**SHORT EXERCISE**
Once the pictures are set aside, transcribe the remaining data exactly.

**RECORDS FOR THIS TASK**
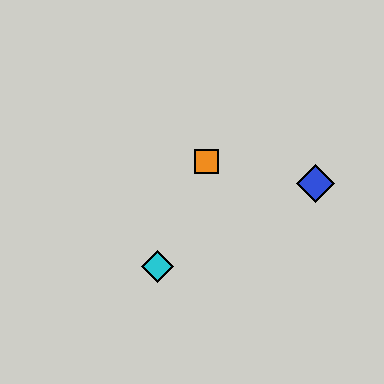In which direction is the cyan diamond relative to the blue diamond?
The cyan diamond is to the left of the blue diamond.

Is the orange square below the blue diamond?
No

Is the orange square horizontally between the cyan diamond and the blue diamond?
Yes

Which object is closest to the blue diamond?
The orange square is closest to the blue diamond.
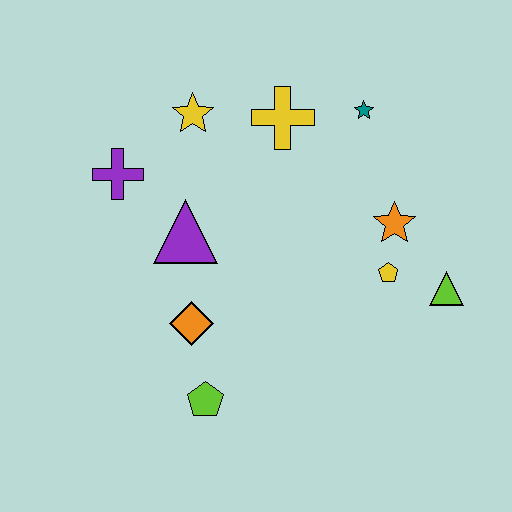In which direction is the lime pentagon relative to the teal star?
The lime pentagon is below the teal star.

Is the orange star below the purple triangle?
No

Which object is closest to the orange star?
The yellow pentagon is closest to the orange star.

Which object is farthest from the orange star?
The purple cross is farthest from the orange star.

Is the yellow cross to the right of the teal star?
No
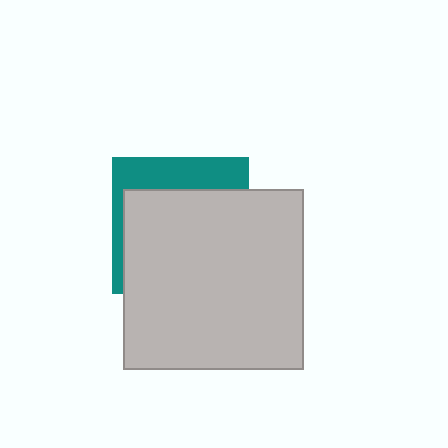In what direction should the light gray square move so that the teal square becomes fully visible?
The light gray square should move down. That is the shortest direction to clear the overlap and leave the teal square fully visible.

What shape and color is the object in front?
The object in front is a light gray square.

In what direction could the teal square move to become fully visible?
The teal square could move up. That would shift it out from behind the light gray square entirely.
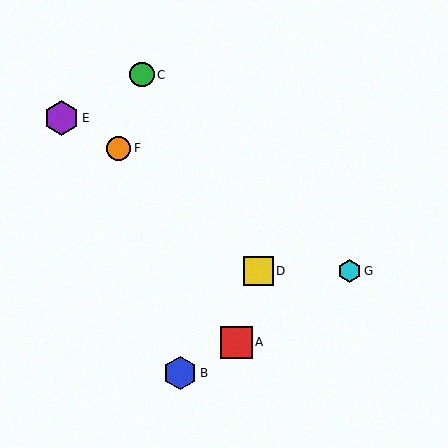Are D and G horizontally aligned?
Yes, both are at y≈271.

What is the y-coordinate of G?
Object G is at y≈271.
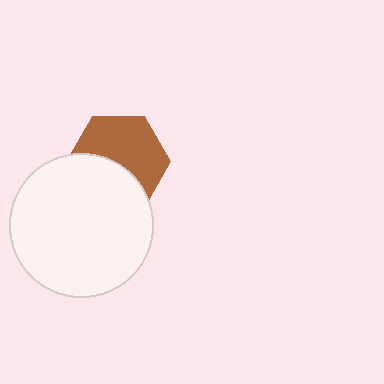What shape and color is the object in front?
The object in front is a white circle.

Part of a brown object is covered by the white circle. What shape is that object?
It is a hexagon.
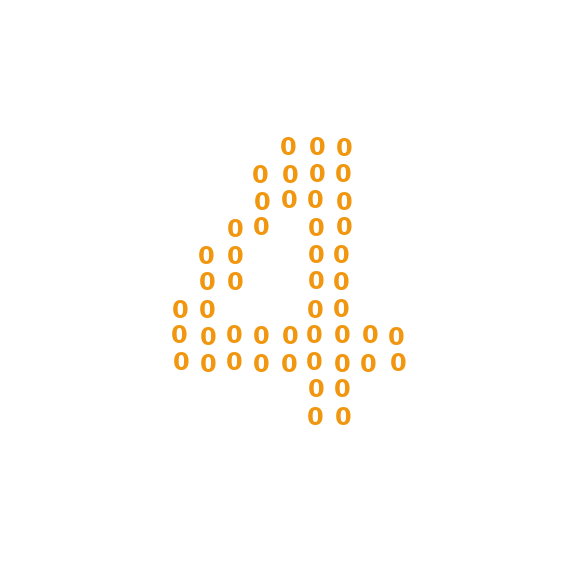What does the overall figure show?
The overall figure shows the digit 4.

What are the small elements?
The small elements are digit 0's.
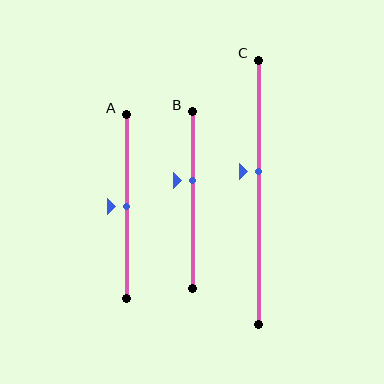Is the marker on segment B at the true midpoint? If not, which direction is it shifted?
No, the marker on segment B is shifted upward by about 11% of the segment length.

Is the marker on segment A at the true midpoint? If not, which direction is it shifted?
Yes, the marker on segment A is at the true midpoint.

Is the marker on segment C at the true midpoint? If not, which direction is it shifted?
No, the marker on segment C is shifted upward by about 8% of the segment length.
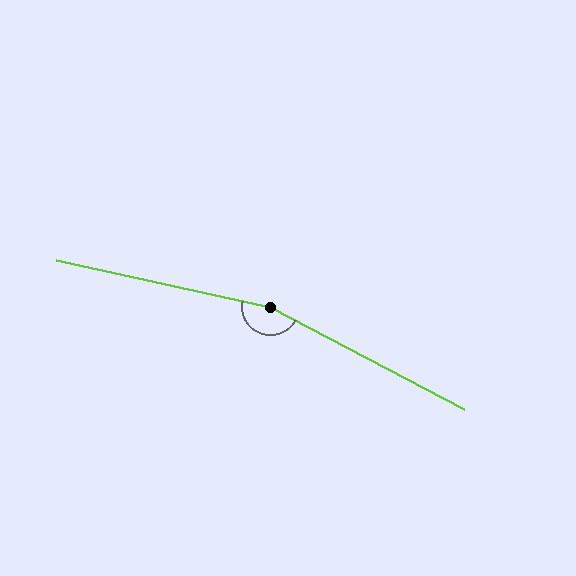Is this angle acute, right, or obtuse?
It is obtuse.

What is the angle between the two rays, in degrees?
Approximately 164 degrees.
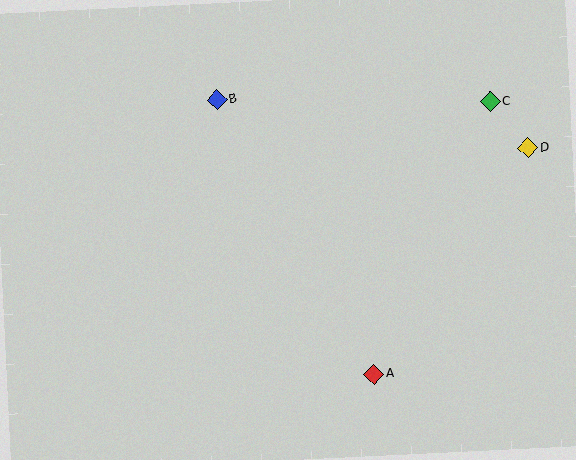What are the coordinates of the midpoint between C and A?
The midpoint between C and A is at (432, 238).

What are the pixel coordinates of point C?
Point C is at (490, 102).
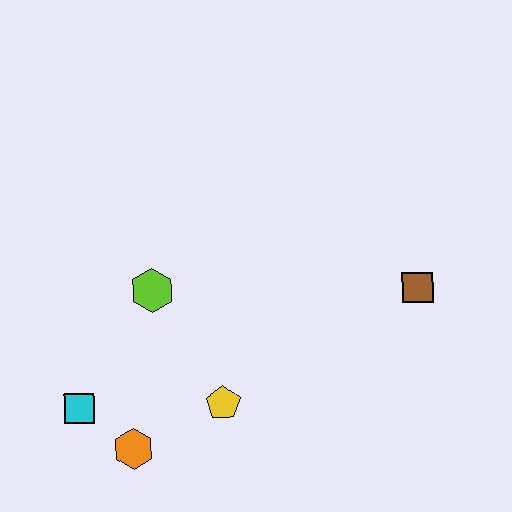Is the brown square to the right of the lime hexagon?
Yes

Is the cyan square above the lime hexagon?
No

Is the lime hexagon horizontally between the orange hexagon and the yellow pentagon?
Yes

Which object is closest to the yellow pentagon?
The orange hexagon is closest to the yellow pentagon.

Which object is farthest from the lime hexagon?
The brown square is farthest from the lime hexagon.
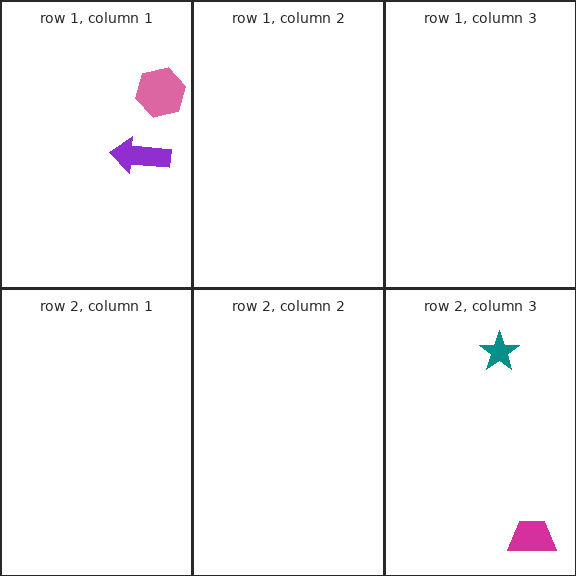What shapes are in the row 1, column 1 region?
The pink hexagon, the purple arrow.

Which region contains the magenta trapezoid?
The row 2, column 3 region.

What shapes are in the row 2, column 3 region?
The teal star, the magenta trapezoid.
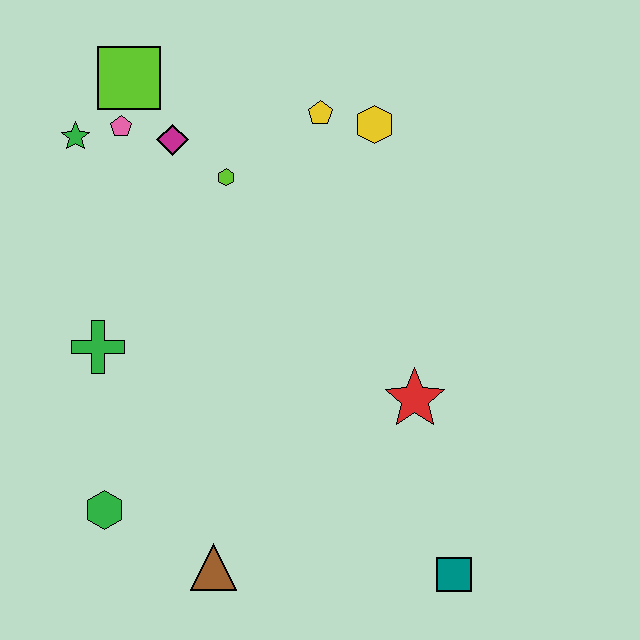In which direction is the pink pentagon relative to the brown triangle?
The pink pentagon is above the brown triangle.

**RESPONSE TO THIS TASK**
In which direction is the cyan diamond relative to the blue diamond?
The cyan diamond is to the left of the blue diamond.

Is the orange square below the blue diamond?
No

Is the orange square horizontally between the cyan diamond and the blue diamond?
Yes

Which object is closest to the blue diamond?
The orange square is closest to the blue diamond.
In which direction is the lime pentagon relative to the teal star?
The lime pentagon is below the teal star.

Is the orange star below the purple triangle?
No

Which object is closest to the orange star?
The yellow pentagon is closest to the orange star.

Which object is farthest from the orange star?
The purple cross is farthest from the orange star.

Is the yellow cross to the right of the teal star?
No
In what direction should the light gray square move so that the teal square becomes fully visible?
The light gray square should move down. That is the shortest direction to clear the overlap and leave the teal square fully visible.

What shape and color is the object in front?
The object in front is a light gray square.

In what direction could the teal square move to become fully visible?
The teal square could move up. That would shift it out from behind the light gray square entirely.
Are D and G horizontally aligned?
Yes, both are at y≈271.

What is the y-coordinate of G?
Object G is at y≈271.
What shape and color is the object in front?
The object in front is a white circle.

Part of a brown object is covered by the white circle. What shape is that object?
It is a hexagon.
What does the overall figure show?
The overall figure shows the digit 4.

What are the small elements?
The small elements are digit 0's.
Is the marker on segment B at the true midpoint? If not, which direction is it shifted?
No, the marker on segment B is shifted upward by about 11% of the segment length.

Is the marker on segment A at the true midpoint? If not, which direction is it shifted?
Yes, the marker on segment A is at the true midpoint.

Is the marker on segment C at the true midpoint? If not, which direction is it shifted?
No, the marker on segment C is shifted upward by about 8% of the segment length.
Is this angle acute, right, or obtuse?
It is obtuse.

What is the angle between the two rays, in degrees?
Approximately 164 degrees.
What are the coordinates of the midpoint between C and A?
The midpoint between C and A is at (432, 238).

What are the pixel coordinates of point C?
Point C is at (490, 102).
Is the brown square to the right of the lime hexagon?
Yes

Is the cyan square above the lime hexagon?
No

Is the lime hexagon horizontally between the orange hexagon and the yellow pentagon?
Yes

Which object is closest to the yellow pentagon?
The orange hexagon is closest to the yellow pentagon.

Which object is farthest from the lime hexagon?
The brown square is farthest from the lime hexagon.
What shapes are in the row 1, column 1 region?
The pink hexagon, the purple arrow.

Which region contains the magenta trapezoid?
The row 2, column 3 region.

What shapes are in the row 2, column 3 region?
The teal star, the magenta trapezoid.
In which direction is the pink pentagon relative to the brown triangle?
The pink pentagon is above the brown triangle.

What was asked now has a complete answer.